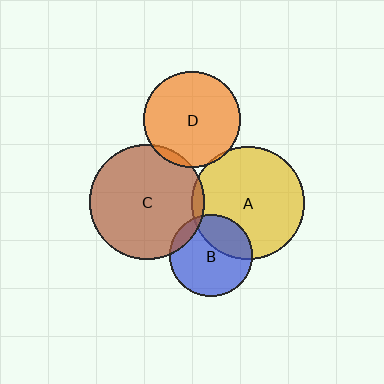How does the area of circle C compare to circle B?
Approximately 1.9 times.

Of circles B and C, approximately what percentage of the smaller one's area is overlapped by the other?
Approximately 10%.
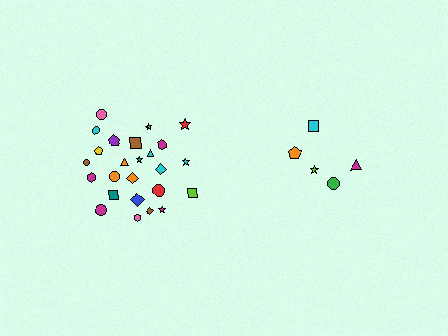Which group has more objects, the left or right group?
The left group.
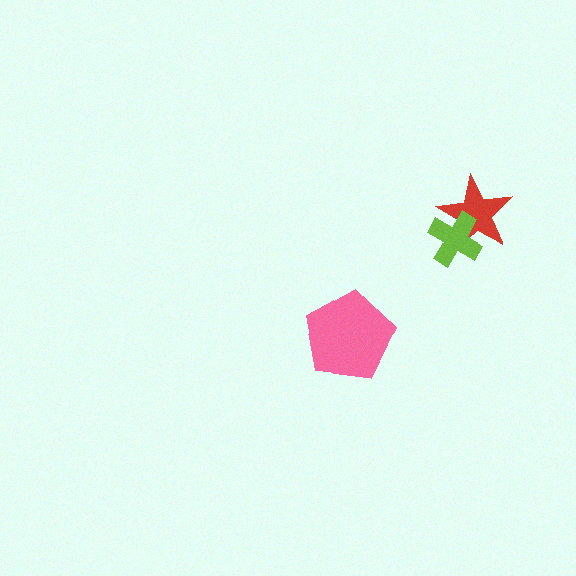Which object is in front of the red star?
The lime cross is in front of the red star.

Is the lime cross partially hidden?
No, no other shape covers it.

▶ **Directions for this task**
Do not include the pictures. Quote only the lines from the line with "Which object is in front of the red star?" through the end of the material, both ends included, exactly.

▶ **Solution to the exercise**
Which object is in front of the red star?
The lime cross is in front of the red star.

Is the lime cross partially hidden?
No, no other shape covers it.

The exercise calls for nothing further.